EXERCISE TASK
Leave out the pictures and copy the remaining records exactly.

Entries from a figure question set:
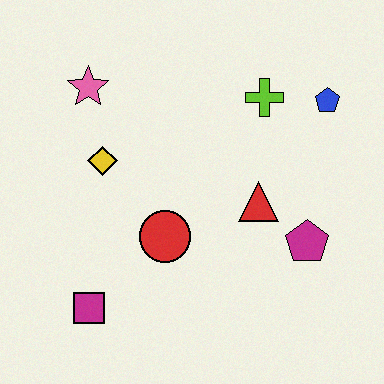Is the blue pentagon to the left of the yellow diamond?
No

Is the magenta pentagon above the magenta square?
Yes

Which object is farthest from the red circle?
The blue pentagon is farthest from the red circle.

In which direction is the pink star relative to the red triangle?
The pink star is to the left of the red triangle.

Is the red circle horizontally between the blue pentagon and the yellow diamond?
Yes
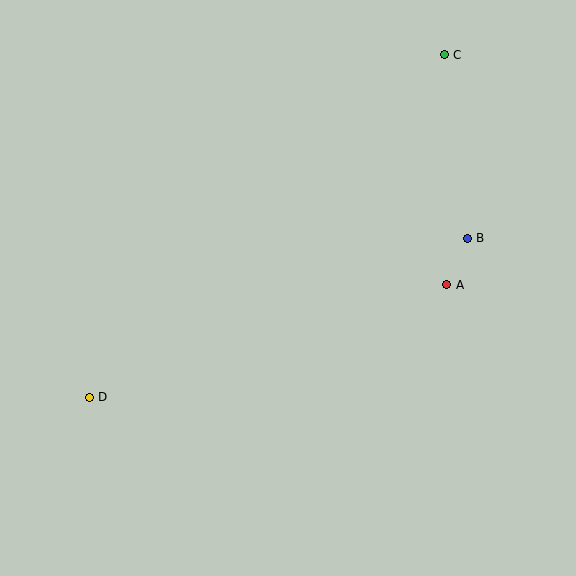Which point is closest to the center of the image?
Point A at (447, 285) is closest to the center.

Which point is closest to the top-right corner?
Point C is closest to the top-right corner.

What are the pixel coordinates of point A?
Point A is at (447, 285).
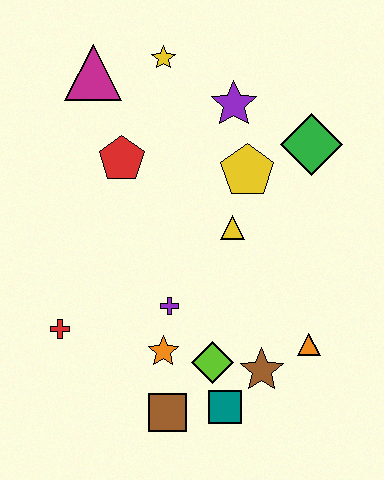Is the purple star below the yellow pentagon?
No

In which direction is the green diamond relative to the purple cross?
The green diamond is above the purple cross.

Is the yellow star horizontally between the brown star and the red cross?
Yes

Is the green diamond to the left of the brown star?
No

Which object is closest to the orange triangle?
The brown star is closest to the orange triangle.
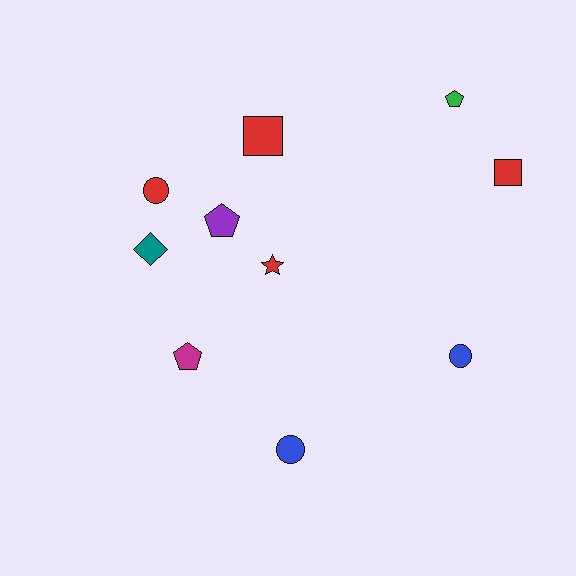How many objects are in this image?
There are 10 objects.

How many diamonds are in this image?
There is 1 diamond.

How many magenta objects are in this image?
There is 1 magenta object.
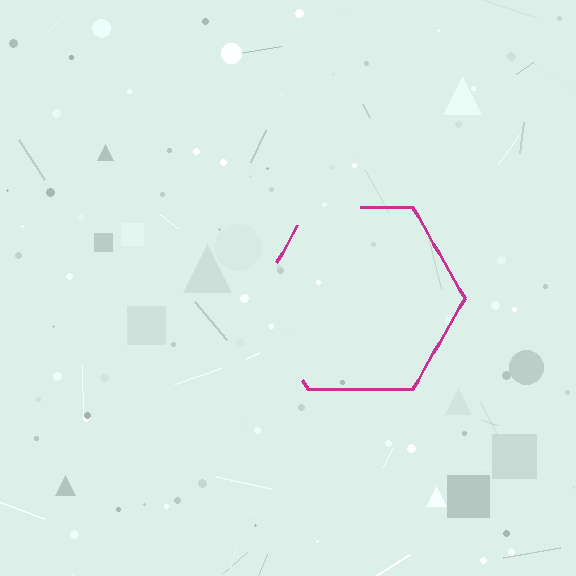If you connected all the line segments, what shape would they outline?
They would outline a hexagon.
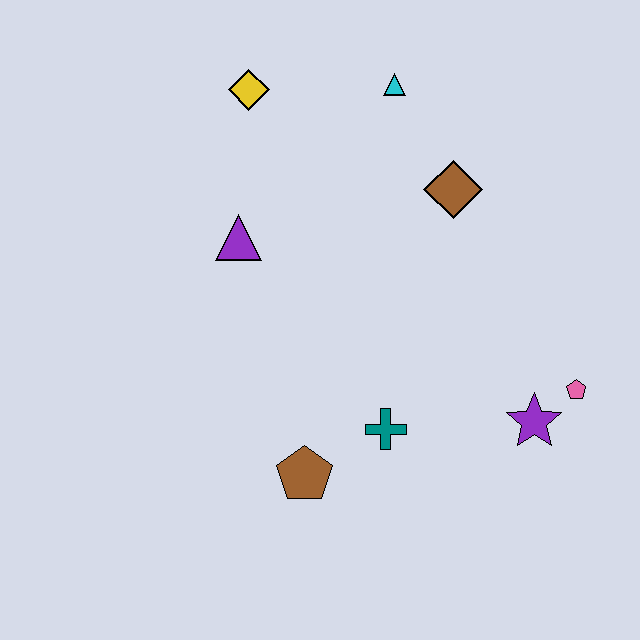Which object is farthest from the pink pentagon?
The yellow diamond is farthest from the pink pentagon.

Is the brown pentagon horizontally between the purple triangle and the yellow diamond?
No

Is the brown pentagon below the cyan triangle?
Yes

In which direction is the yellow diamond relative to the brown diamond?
The yellow diamond is to the left of the brown diamond.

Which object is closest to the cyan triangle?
The brown diamond is closest to the cyan triangle.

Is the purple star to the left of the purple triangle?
No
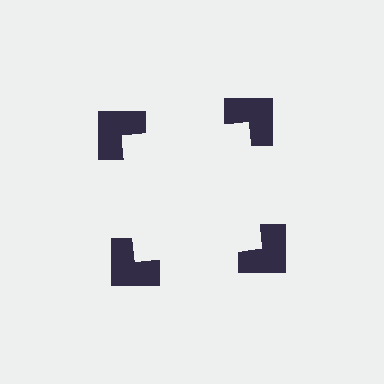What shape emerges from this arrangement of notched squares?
An illusory square — its edges are inferred from the aligned wedge cuts in the notched squares, not physically drawn.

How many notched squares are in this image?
There are 4 — one at each vertex of the illusory square.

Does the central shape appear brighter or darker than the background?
It typically appears slightly brighter than the background, even though no actual brightness change is drawn.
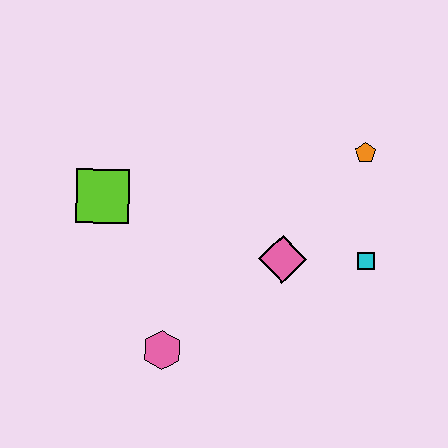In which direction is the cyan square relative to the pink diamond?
The cyan square is to the right of the pink diamond.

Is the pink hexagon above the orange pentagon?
No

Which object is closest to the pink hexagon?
The pink diamond is closest to the pink hexagon.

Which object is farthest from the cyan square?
The lime square is farthest from the cyan square.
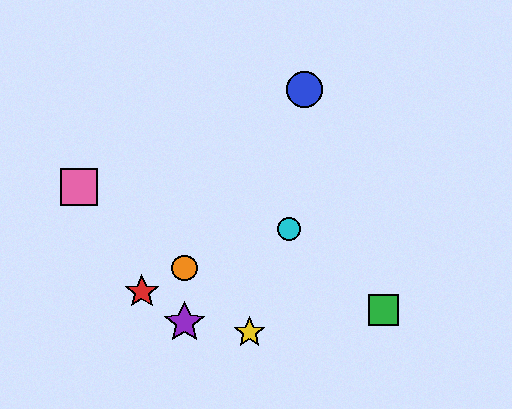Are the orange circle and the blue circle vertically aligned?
No, the orange circle is at x≈184 and the blue circle is at x≈304.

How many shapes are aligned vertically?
2 shapes (the purple star, the orange circle) are aligned vertically.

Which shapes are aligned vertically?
The purple star, the orange circle are aligned vertically.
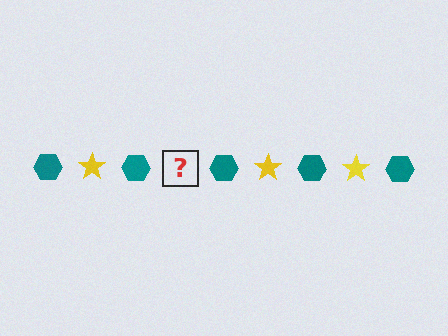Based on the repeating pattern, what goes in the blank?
The blank should be a yellow star.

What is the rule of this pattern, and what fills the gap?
The rule is that the pattern alternates between teal hexagon and yellow star. The gap should be filled with a yellow star.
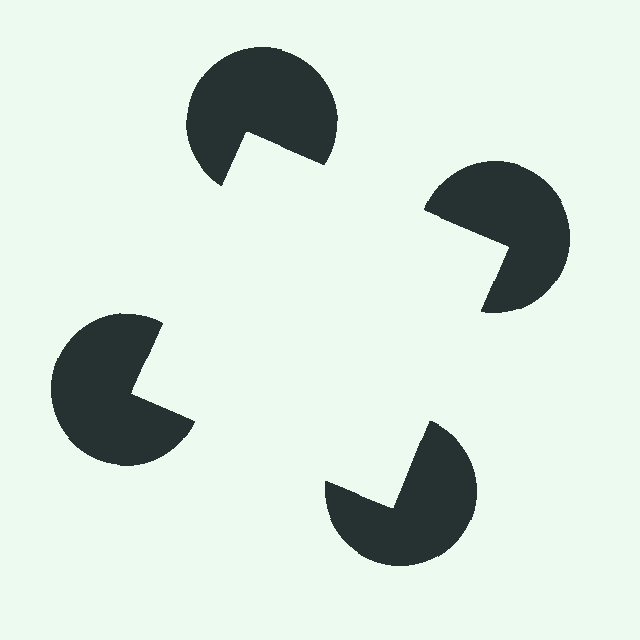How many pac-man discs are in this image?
There are 4 — one at each vertex of the illusory square.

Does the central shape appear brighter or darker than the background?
It typically appears slightly brighter than the background, even though no actual brightness change is drawn.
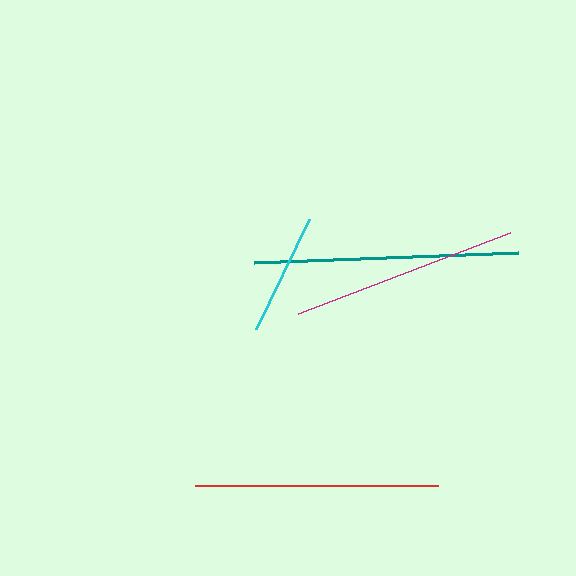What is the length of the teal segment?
The teal segment is approximately 264 pixels long.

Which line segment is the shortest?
The cyan line is the shortest at approximately 122 pixels.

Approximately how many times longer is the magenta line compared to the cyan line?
The magenta line is approximately 1.9 times the length of the cyan line.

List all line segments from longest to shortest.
From longest to shortest: teal and red (about equal), magenta, cyan.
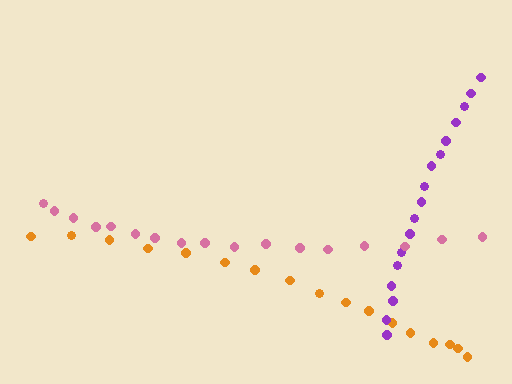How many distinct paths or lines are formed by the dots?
There are 3 distinct paths.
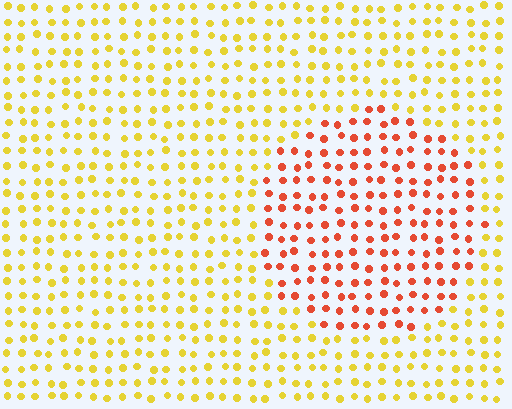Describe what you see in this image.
The image is filled with small yellow elements in a uniform arrangement. A circle-shaped region is visible where the elements are tinted to a slightly different hue, forming a subtle color boundary.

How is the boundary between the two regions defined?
The boundary is defined purely by a slight shift in hue (about 46 degrees). Spacing, size, and orientation are identical on both sides.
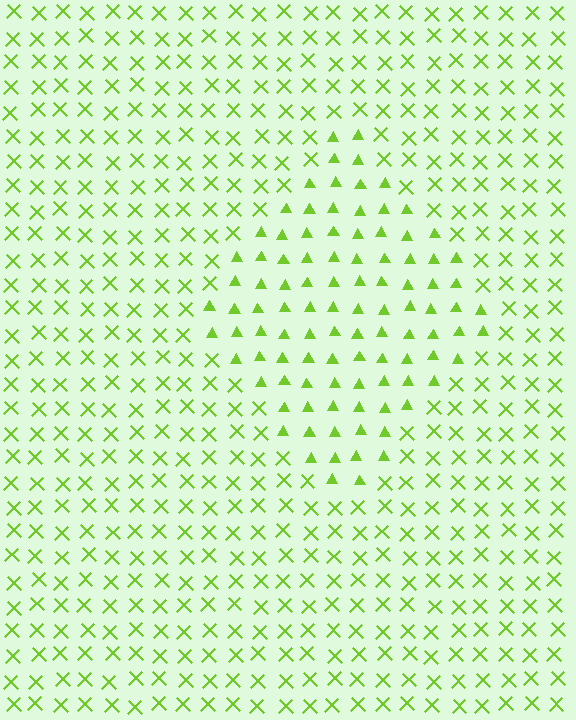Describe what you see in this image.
The image is filled with small lime elements arranged in a uniform grid. A diamond-shaped region contains triangles, while the surrounding area contains X marks. The boundary is defined purely by the change in element shape.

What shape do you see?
I see a diamond.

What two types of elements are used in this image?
The image uses triangles inside the diamond region and X marks outside it.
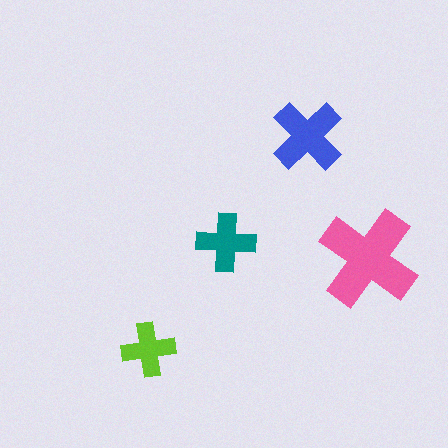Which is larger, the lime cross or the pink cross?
The pink one.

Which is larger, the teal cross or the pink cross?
The pink one.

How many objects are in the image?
There are 4 objects in the image.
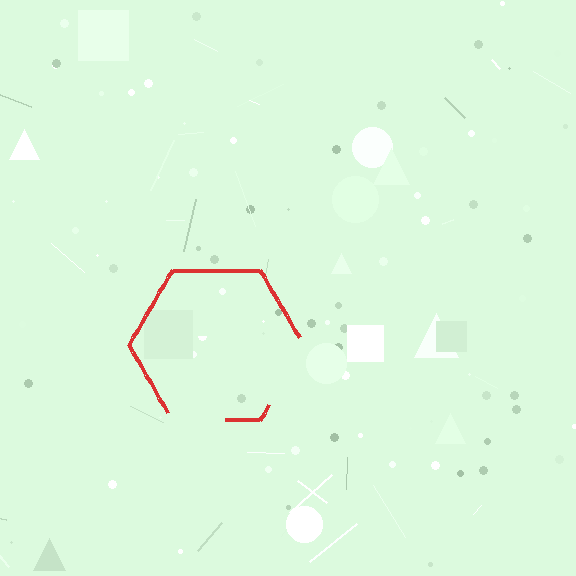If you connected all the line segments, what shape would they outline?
They would outline a hexagon.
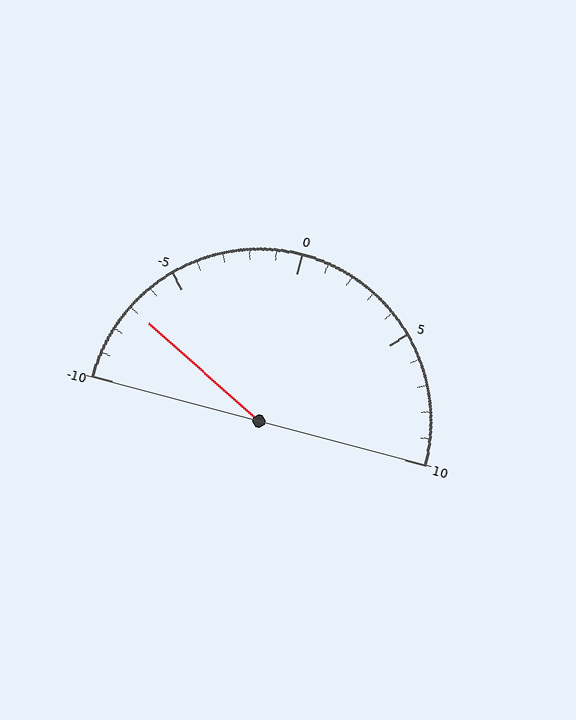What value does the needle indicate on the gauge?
The needle indicates approximately -7.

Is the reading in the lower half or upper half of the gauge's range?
The reading is in the lower half of the range (-10 to 10).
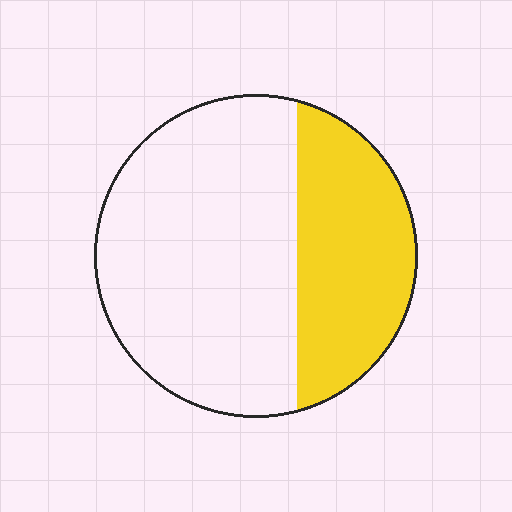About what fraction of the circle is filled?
About one third (1/3).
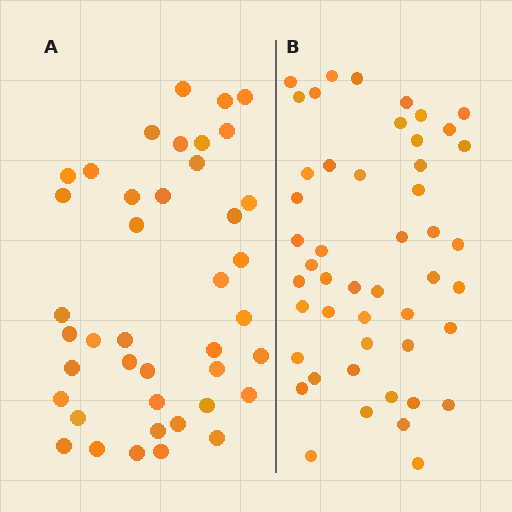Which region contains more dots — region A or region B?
Region B (the right region) has more dots.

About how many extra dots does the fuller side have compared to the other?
Region B has roughly 8 or so more dots than region A.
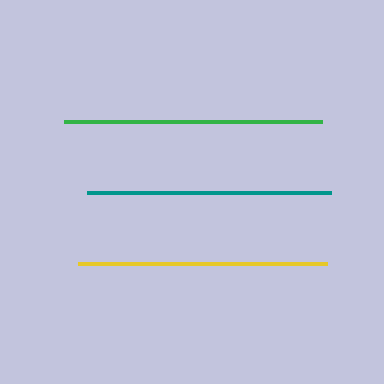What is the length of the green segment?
The green segment is approximately 258 pixels long.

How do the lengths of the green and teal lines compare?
The green and teal lines are approximately the same length.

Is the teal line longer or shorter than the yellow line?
The yellow and teal lines are approximately the same length (about 249 and 244 pixels).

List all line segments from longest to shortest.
From longest to shortest: green, yellow and teal (about equal).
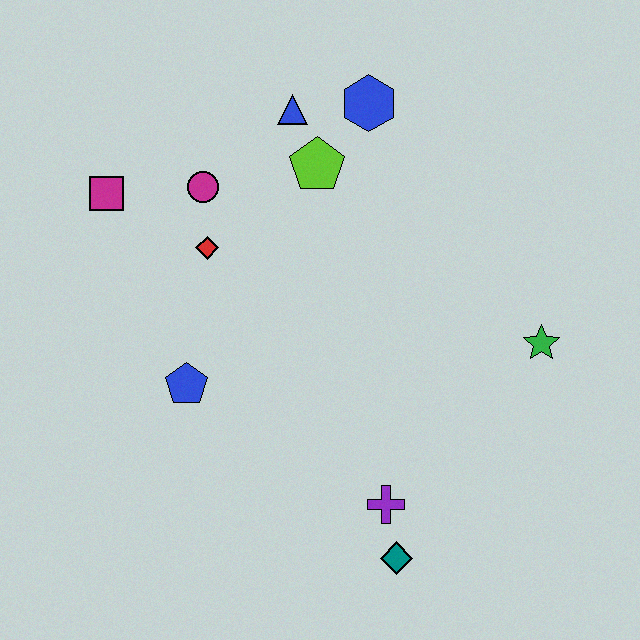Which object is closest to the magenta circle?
The red diamond is closest to the magenta circle.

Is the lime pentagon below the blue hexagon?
Yes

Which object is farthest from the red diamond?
The teal diamond is farthest from the red diamond.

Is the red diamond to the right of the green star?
No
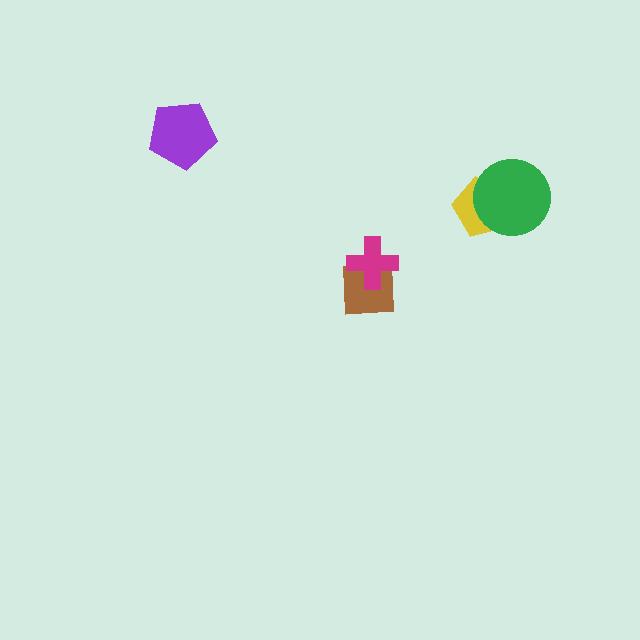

FULL ANSWER
Is the blue pentagon to the left of the yellow diamond?
No

Is the magenta pentagon above the magenta square?
Yes

Which object is farthest from the red circle?
The blue pentagon is farthest from the red circle.

In which direction is the pink star relative to the red triangle?
The pink star is to the left of the red triangle.

Is the red circle horizontally between the blue pentagon and the yellow diamond?
Yes
Which point is closest to the center of the image?
Point A at (447, 285) is closest to the center.

Which point is closest to the top-right corner?
Point C is closest to the top-right corner.

What are the pixel coordinates of point A?
Point A is at (447, 285).
Is the purple star below the yellow pentagon?
No

In which direction is the green diamond relative to the purple cross?
The green diamond is above the purple cross.

Is the yellow star horizontally between the brown star and the red cross?
Yes

Is the green diamond to the left of the brown star?
No

Which object is closest to the orange triangle?
The brown star is closest to the orange triangle.
How many objects are in this image?
There are 10 objects.

How many diamonds are in this image?
There is 1 diamond.

How many magenta objects are in this image?
There is 1 magenta object.
If you connected all the line segments, what shape would they outline?
They would outline a hexagon.
Which object is farthest from the pink pentagon?
The yellow diamond is farthest from the pink pentagon.

Is the brown pentagon horizontally between the purple triangle and the yellow diamond?
No

Is the brown pentagon below the cyan triangle?
Yes

In which direction is the yellow diamond relative to the brown diamond?
The yellow diamond is to the left of the brown diamond.

Which object is closest to the cyan triangle?
The brown diamond is closest to the cyan triangle.

Is the purple star to the left of the purple triangle?
No
What shape emerges from this arrangement of notched squares?
An illusory square — its edges are inferred from the aligned wedge cuts in the notched squares, not physically drawn.

How many notched squares are in this image?
There are 4 — one at each vertex of the illusory square.

Does the central shape appear brighter or darker than the background?
It typically appears slightly brighter than the background, even though no actual brightness change is drawn.
In which direction is the cyan square relative to the pink diamond?
The cyan square is to the right of the pink diamond.

Is the pink hexagon above the orange pentagon?
No

Which object is closest to the pink hexagon?
The pink diamond is closest to the pink hexagon.

Which object is farthest from the cyan square?
The lime square is farthest from the cyan square.
Are the orange circle and the blue circle vertically aligned?
No, the orange circle is at x≈184 and the blue circle is at x≈304.

How many shapes are aligned vertically?
2 shapes (the purple star, the orange circle) are aligned vertically.

Which shapes are aligned vertically?
The purple star, the orange circle are aligned vertically.
Based on the repeating pattern, what goes in the blank?
The blank should be a yellow star.

What is the rule of this pattern, and what fills the gap?
The rule is that the pattern alternates between teal hexagon and yellow star. The gap should be filled with a yellow star.
How many pac-man discs are in this image?
There are 4 — one at each vertex of the illusory square.

Does the central shape appear brighter or darker than the background?
It typically appears slightly brighter than the background, even though no actual brightness change is drawn.
What is the length of the teal segment?
The teal segment is approximately 264 pixels long.

Which line segment is the shortest?
The cyan line is the shortest at approximately 122 pixels.

Approximately how many times longer is the magenta line compared to the cyan line?
The magenta line is approximately 1.9 times the length of the cyan line.

List all line segments from longest to shortest.
From longest to shortest: teal and red (about equal), magenta, cyan.
How many distinct paths or lines are formed by the dots?
There are 3 distinct paths.
Describe what you see in this image.
The image is filled with small yellow elements in a uniform arrangement. A circle-shaped region is visible where the elements are tinted to a slightly different hue, forming a subtle color boundary.

How is the boundary between the two regions defined?
The boundary is defined purely by a slight shift in hue (about 46 degrees). Spacing, size, and orientation are identical on both sides.
Describe what you see in this image.
The image is filled with small lime elements arranged in a uniform grid. A diamond-shaped region contains triangles, while the surrounding area contains X marks. The boundary is defined purely by the change in element shape.

What shape do you see?
I see a diamond.

What two types of elements are used in this image?
The image uses triangles inside the diamond region and X marks outside it.
Which is larger, the lime cross or the pink cross?
The pink one.

Which is larger, the teal cross or the pink cross?
The pink one.

How many objects are in the image?
There are 4 objects in the image.
If you connected all the line segments, what shape would they outline?
They would outline a hexagon.
What value does the needle indicate on the gauge?
The needle indicates approximately -7.

Is the reading in the lower half or upper half of the gauge's range?
The reading is in the lower half of the range (-10 to 10).
About what fraction of the circle is filled?
About one third (1/3).
Which region contains more dots — region A or region B?
Region B (the right region) has more dots.

About how many extra dots does the fuller side have compared to the other?
Region B has roughly 8 or so more dots than region A.
What is the length of the green segment?
The green segment is approximately 258 pixels long.

How do the lengths of the green and teal lines compare?
The green and teal lines are approximately the same length.

Is the teal line longer or shorter than the yellow line?
The yellow and teal lines are approximately the same length (about 249 and 244 pixels).

List all line segments from longest to shortest.
From longest to shortest: green, yellow and teal (about equal).
Which object is closest to the magenta circle?
The red diamond is closest to the magenta circle.

Is the lime pentagon below the blue hexagon?
Yes

Which object is farthest from the red diamond?
The teal diamond is farthest from the red diamond.

Is the red diamond to the right of the green star?
No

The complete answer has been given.